_Information given_
++++++++

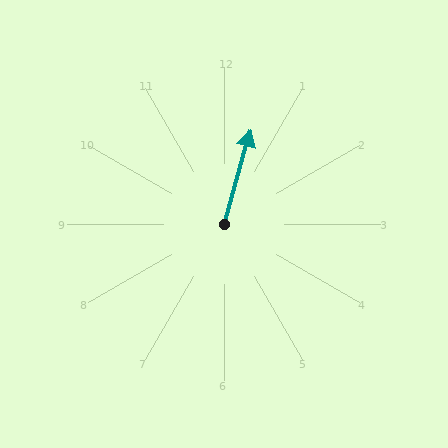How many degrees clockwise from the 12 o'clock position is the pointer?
Approximately 16 degrees.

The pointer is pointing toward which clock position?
Roughly 1 o'clock.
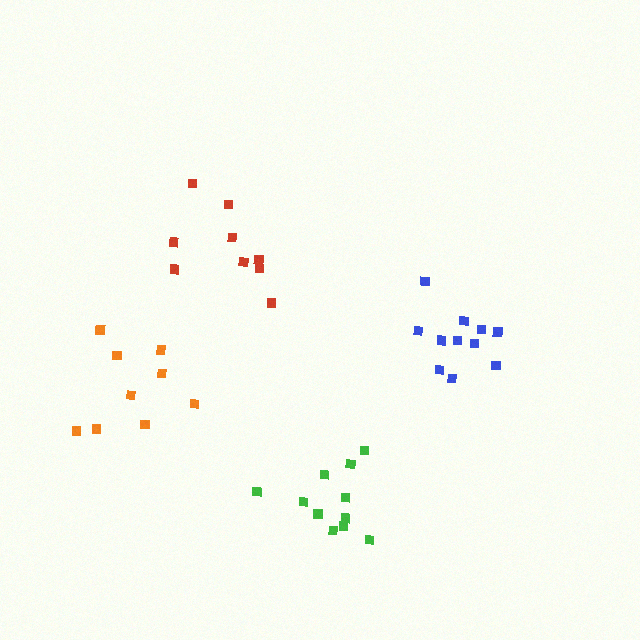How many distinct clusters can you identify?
There are 4 distinct clusters.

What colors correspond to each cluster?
The clusters are colored: red, orange, green, blue.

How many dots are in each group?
Group 1: 9 dots, Group 2: 9 dots, Group 3: 11 dots, Group 4: 11 dots (40 total).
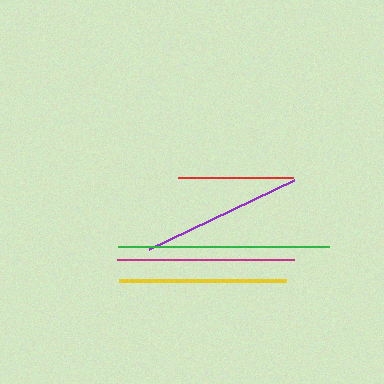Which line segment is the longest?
The green line is the longest at approximately 210 pixels.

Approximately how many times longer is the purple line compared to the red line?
The purple line is approximately 1.4 times the length of the red line.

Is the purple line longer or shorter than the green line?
The green line is longer than the purple line.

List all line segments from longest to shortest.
From longest to shortest: green, magenta and yellow (about equal), purple, red.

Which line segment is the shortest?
The red line is the shortest at approximately 115 pixels.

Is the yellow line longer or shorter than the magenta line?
The magenta and yellow lines are approximately the same length (about 177 and 167 pixels).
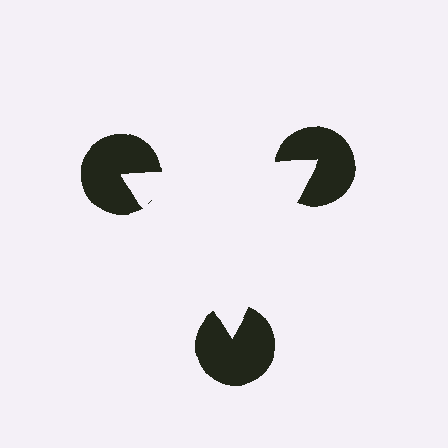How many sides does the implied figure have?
3 sides.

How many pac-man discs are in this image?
There are 3 — one at each vertex of the illusory triangle.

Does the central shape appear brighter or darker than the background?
It typically appears slightly brighter than the background, even though no actual brightness change is drawn.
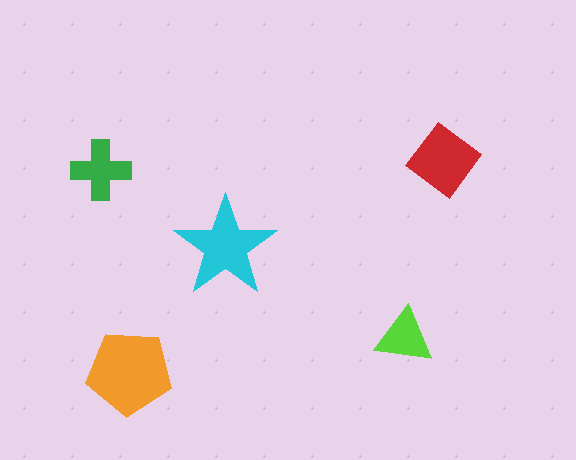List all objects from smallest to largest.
The lime triangle, the green cross, the red diamond, the cyan star, the orange pentagon.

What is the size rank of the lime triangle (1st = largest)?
5th.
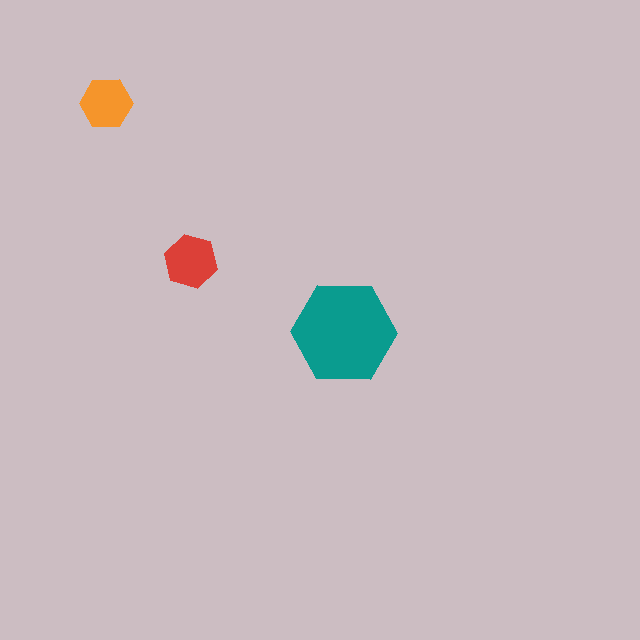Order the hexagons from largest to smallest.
the teal one, the red one, the orange one.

++++++++

_Required task_
Write out exactly the lines from the line containing "How many dots are in each group?" through the last line of the listing above, please, and leave out any pictures.

_Exercise solution_
How many dots are in each group?
Group 1: 9 dots, Group 2: 9 dots, Group 3: 11 dots, Group 4: 11 dots (40 total).
Which line segment is the longest?
The green line is the longest at approximately 210 pixels.

Approximately how many times longer is the purple line compared to the red line?
The purple line is approximately 1.4 times the length of the red line.

Is the purple line longer or shorter than the green line?
The green line is longer than the purple line.

List all line segments from longest to shortest.
From longest to shortest: green, magenta and yellow (about equal), purple, red.

Which line segment is the shortest?
The red line is the shortest at approximately 115 pixels.

Is the yellow line longer or shorter than the magenta line?
The magenta and yellow lines are approximately the same length (about 177 and 167 pixels).
How many sides does the implied figure have?
3 sides.

How many pac-man discs are in this image?
There are 3 — one at each vertex of the illusory triangle.

Does the central shape appear brighter or darker than the background?
It typically appears slightly brighter than the background, even though no actual brightness change is drawn.
List all objects from smallest to largest.
The lime triangle, the green cross, the red diamond, the cyan star, the orange pentagon.

What is the size rank of the lime triangle (1st = largest)?
5th.
Order the hexagons from largest to smallest.
the teal one, the red one, the orange one.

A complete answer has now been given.